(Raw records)
'''

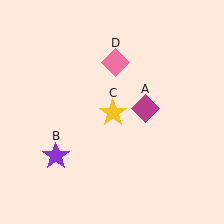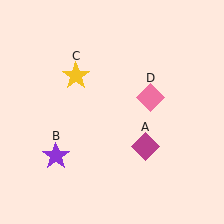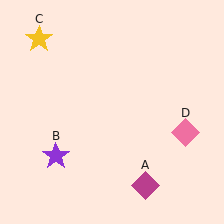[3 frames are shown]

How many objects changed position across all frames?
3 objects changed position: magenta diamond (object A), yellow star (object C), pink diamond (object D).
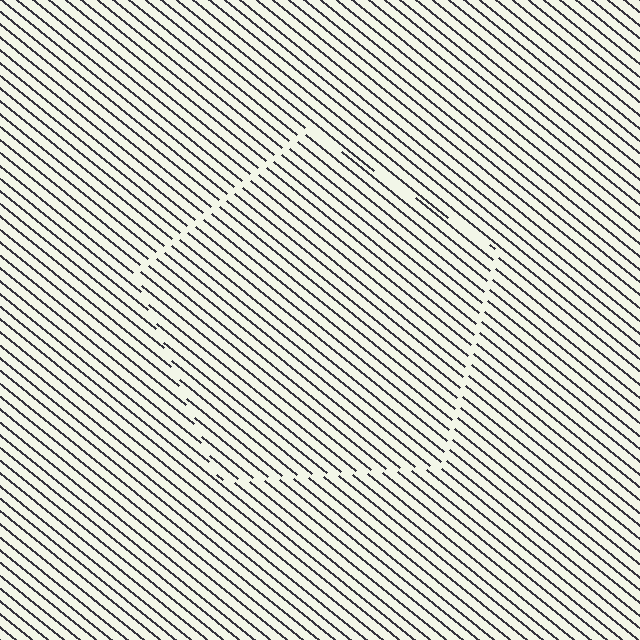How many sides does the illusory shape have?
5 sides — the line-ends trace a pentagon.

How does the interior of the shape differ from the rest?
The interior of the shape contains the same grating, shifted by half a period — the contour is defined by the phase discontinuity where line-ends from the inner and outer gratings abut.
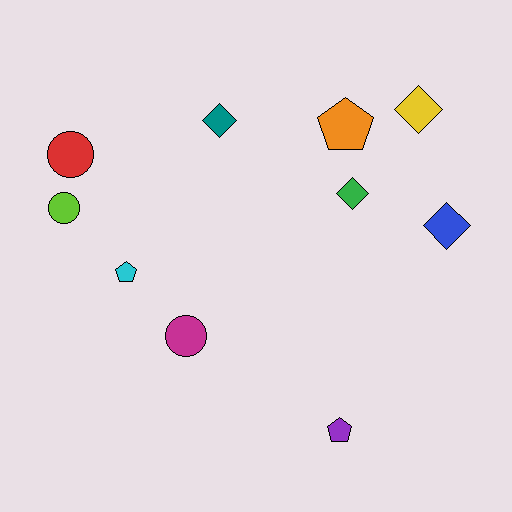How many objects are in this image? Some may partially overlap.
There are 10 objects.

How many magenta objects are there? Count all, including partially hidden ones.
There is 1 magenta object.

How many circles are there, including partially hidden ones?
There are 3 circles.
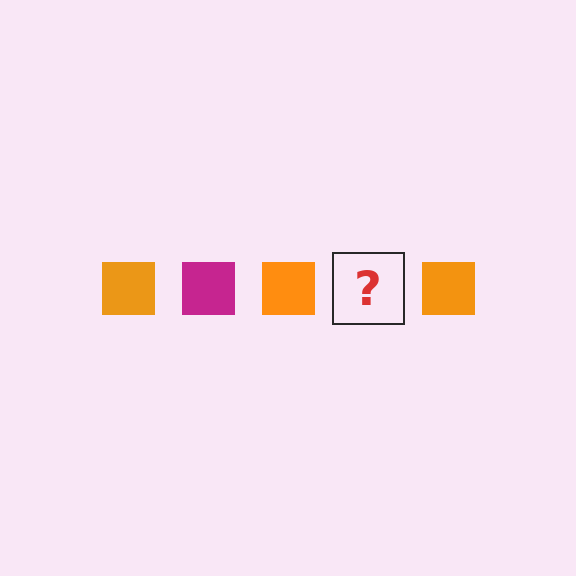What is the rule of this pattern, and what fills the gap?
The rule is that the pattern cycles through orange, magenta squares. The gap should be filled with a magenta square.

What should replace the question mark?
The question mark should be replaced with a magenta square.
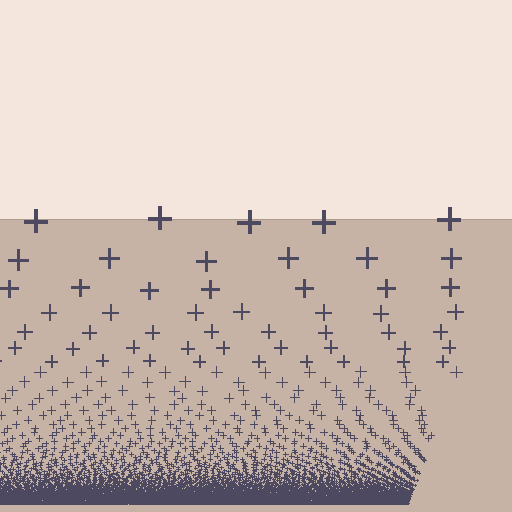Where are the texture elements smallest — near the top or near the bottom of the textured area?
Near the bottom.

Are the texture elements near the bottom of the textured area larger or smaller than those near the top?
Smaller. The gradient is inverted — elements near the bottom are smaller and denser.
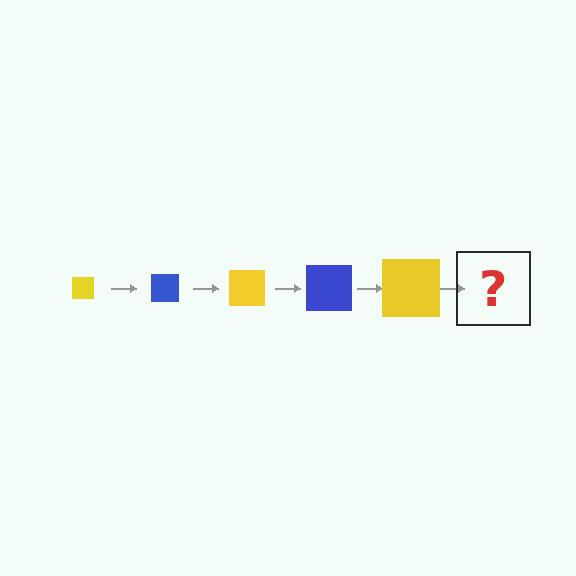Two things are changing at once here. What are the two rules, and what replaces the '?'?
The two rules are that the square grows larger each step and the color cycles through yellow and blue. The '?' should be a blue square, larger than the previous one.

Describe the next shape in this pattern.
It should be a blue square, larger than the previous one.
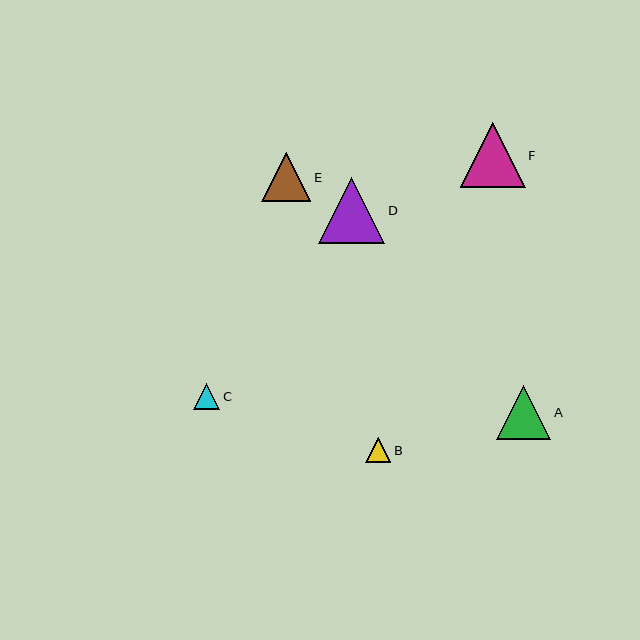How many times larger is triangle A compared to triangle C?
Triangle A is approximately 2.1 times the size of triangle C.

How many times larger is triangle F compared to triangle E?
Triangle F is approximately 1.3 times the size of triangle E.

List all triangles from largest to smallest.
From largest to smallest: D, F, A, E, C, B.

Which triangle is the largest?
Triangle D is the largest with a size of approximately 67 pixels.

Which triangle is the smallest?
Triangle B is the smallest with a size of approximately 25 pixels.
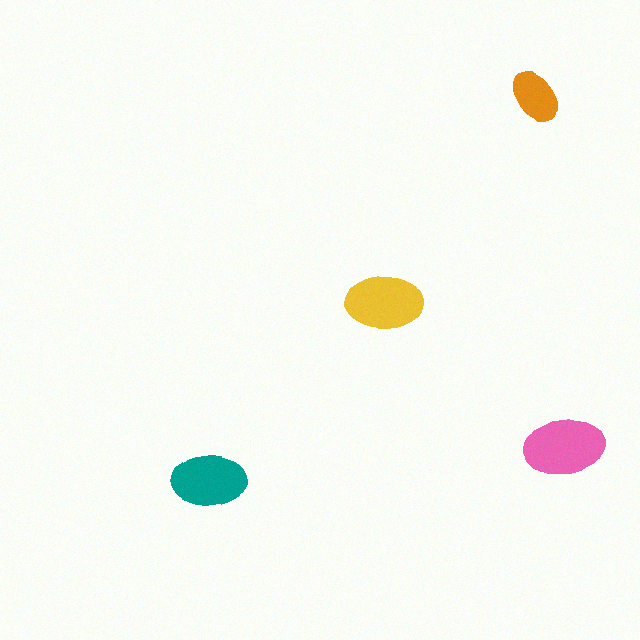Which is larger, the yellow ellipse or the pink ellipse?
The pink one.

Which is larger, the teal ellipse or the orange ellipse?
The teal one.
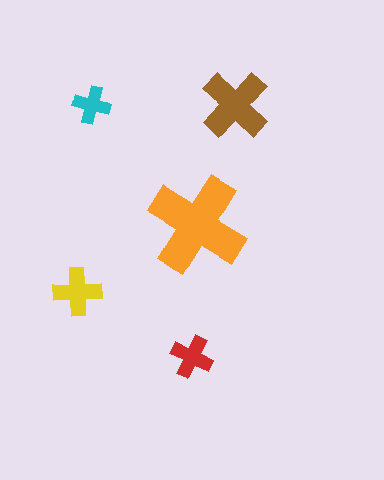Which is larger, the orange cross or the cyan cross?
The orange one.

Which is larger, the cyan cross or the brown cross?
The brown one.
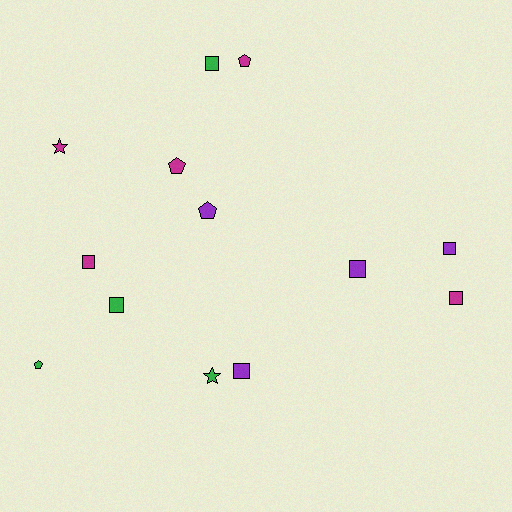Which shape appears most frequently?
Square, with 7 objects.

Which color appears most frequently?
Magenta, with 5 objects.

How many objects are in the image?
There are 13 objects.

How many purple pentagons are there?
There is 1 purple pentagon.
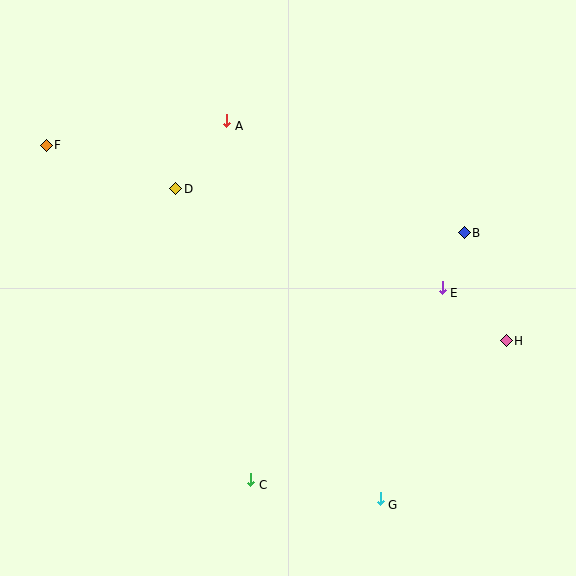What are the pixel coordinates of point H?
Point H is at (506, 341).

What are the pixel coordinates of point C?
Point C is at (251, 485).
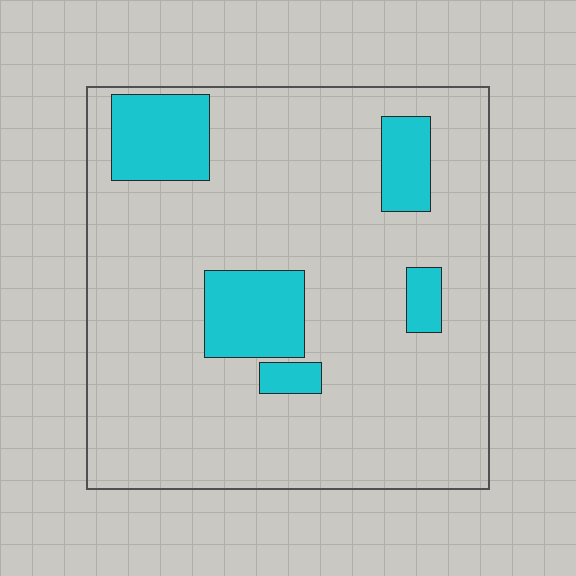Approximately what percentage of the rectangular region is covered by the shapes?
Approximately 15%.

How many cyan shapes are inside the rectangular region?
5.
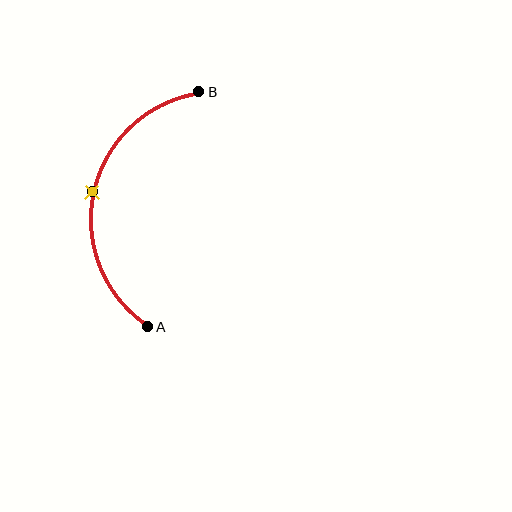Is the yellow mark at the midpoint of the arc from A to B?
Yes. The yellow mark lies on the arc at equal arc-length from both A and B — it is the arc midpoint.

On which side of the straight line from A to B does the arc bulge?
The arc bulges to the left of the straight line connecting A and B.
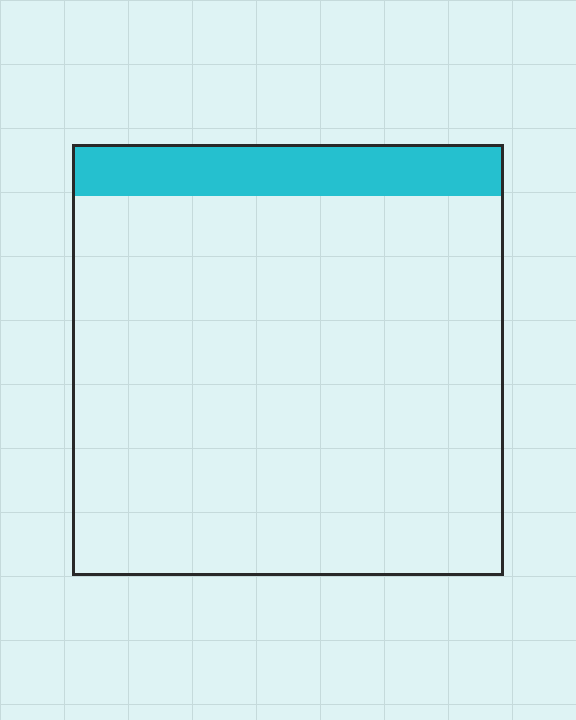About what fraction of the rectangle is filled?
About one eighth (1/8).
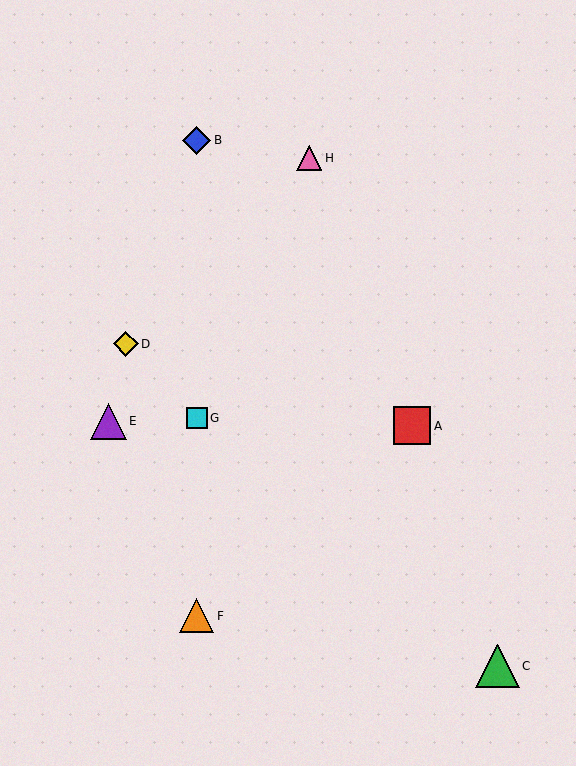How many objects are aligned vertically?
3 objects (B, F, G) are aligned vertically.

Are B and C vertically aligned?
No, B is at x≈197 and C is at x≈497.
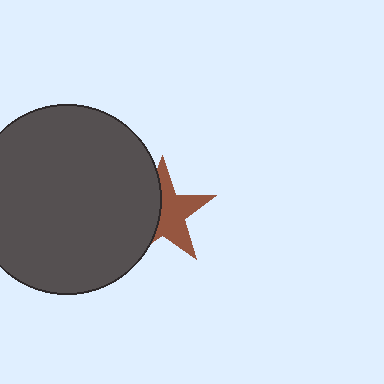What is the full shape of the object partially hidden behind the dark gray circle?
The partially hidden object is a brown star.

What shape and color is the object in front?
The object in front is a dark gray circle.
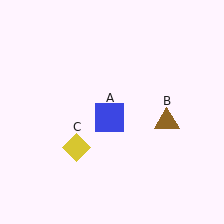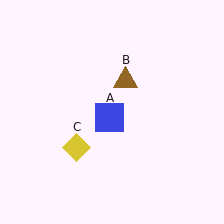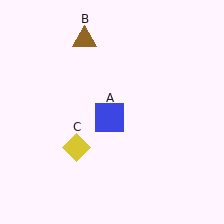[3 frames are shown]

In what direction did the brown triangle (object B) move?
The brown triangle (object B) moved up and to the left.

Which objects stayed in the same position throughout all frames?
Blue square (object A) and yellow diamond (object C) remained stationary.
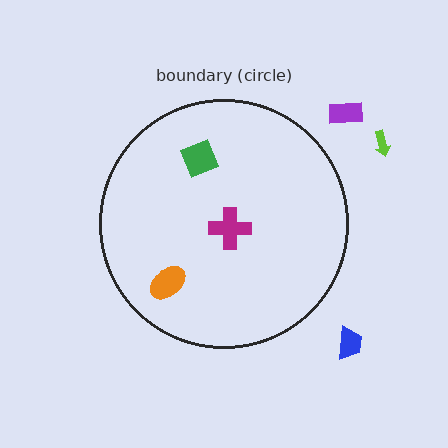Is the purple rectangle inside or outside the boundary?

'''

Goal: Give all the lines above again, character for character, without pictures.

Correct output:
[3 frames are shown]

How many objects changed position across all frames?
3 objects changed position: magenta diamond (object A), yellow star (object C), pink diamond (object D).
How many sides does the illusory shape have?
5 sides — the line-ends trace a pentagon.

How does the interior of the shape differ from the rest?
The interior of the shape contains the same grating, shifted by half a period — the contour is defined by the phase discontinuity where line-ends from the inner and outer gratings abut.
How many objects are in this image? Some may partially overlap.
There are 10 objects.

How many magenta objects are there? Count all, including partially hidden ones.
There is 1 magenta object.

How many circles are there, including partially hidden ones?
There are 3 circles.
What is the rule of this pattern, and what fills the gap?
The rule is that the pattern cycles through orange, magenta squares. The gap should be filled with a magenta square.

What should replace the question mark?
The question mark should be replaced with a magenta square.
Where are the texture elements smallest — near the top or near the bottom of the textured area?
Near the bottom.

Are the texture elements near the bottom of the textured area larger or smaller than those near the top?
Smaller. The gradient is inverted — elements near the bottom are smaller and denser.
Two things are changing at once here. What are the two rules, and what replaces the '?'?
The two rules are that the square grows larger each step and the color cycles through yellow and blue. The '?' should be a blue square, larger than the previous one.

Describe the next shape in this pattern.
It should be a blue square, larger than the previous one.
How many times larger is triangle A compared to triangle C?
Triangle A is approximately 2.1 times the size of triangle C.

How many times larger is triangle F compared to triangle E?
Triangle F is approximately 1.3 times the size of triangle E.

List all triangles from largest to smallest.
From largest to smallest: D, F, A, E, C, B.

Which triangle is the largest?
Triangle D is the largest with a size of approximately 67 pixels.

Which triangle is the smallest?
Triangle B is the smallest with a size of approximately 25 pixels.
Which is larger, the yellow ellipse or the pink ellipse?
The pink one.

Which is larger, the teal ellipse or the orange ellipse?
The teal one.
Which is larger, the orange cross or the cyan cross?
The orange one.

Which is larger, the cyan cross or the brown cross?
The brown one.
Which shape appears most frequently?
Square, with 7 objects.

Which color appears most frequently?
Magenta, with 5 objects.

How many objects are in the image?
There are 13 objects.

How many purple pentagons are there?
There is 1 purple pentagon.
What are the pixel coordinates of point H?
Point H is at (506, 341).

What are the pixel coordinates of point C?
Point C is at (251, 485).
Approximately what percentage of the rectangular region is covered by the shapes?
Approximately 15%.

How many cyan shapes are inside the rectangular region?
5.
Is the yellow mark at the midpoint of the arc from A to B?
Yes. The yellow mark lies on the arc at equal arc-length from both A and B — it is the arc midpoint.

On which side of the straight line from A to B does the arc bulge?
The arc bulges to the left of the straight line connecting A and B.
About what fraction of the rectangle is filled?
About one eighth (1/8).
How many objects are aligned vertically?
3 objects (B, F, G) are aligned vertically.

Are B and C vertically aligned?
No, B is at x≈197 and C is at x≈497.
What is the full shape of the object partially hidden behind the dark gray circle?
The partially hidden object is a brown star.

What shape and color is the object in front?
The object in front is a dark gray circle.
[3 frames are shown]

In what direction did the brown triangle (object B) move?
The brown triangle (object B) moved up and to the left.

Which objects stayed in the same position throughout all frames?
Blue square (object A) and yellow diamond (object C) remained stationary.
Is the purple rectangle inside or outside the boundary?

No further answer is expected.